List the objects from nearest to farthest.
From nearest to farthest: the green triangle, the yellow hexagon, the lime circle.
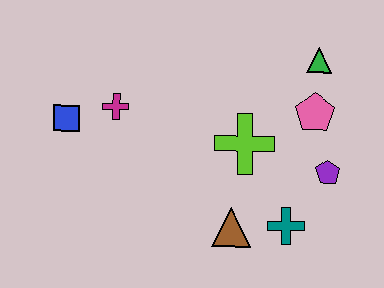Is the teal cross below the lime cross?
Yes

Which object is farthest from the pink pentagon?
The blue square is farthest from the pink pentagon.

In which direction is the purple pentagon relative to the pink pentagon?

* * *

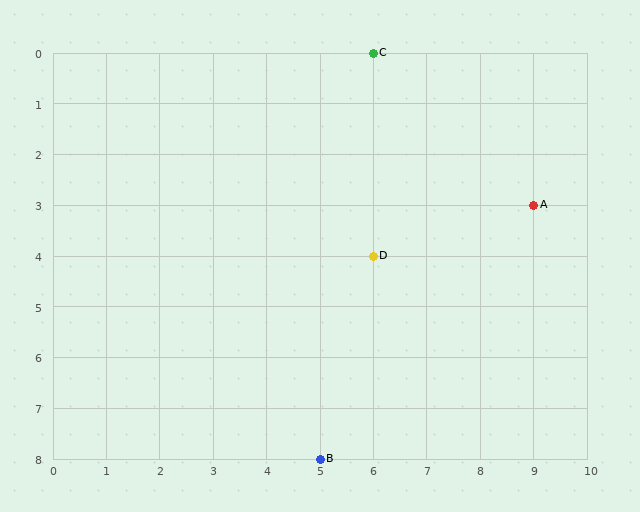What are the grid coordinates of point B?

> **YOUR INSTRUCTIONS**: Above are the records. Copy word for word only their lines from the one holding "List the objects from nearest to farthest." through the one holding "In which direction", both included, and skip the images.

> **FULL SOLUTION**:
List the objects from nearest to farthest.
From nearest to farthest: the green triangle, the yellow hexagon, the lime circle.
Is the teal cross below the lime cross?
Yes

Which object is farthest from the pink pentagon?
The blue square is farthest from the pink pentagon.

In which direction is the purple pentagon relative to the pink pentagon?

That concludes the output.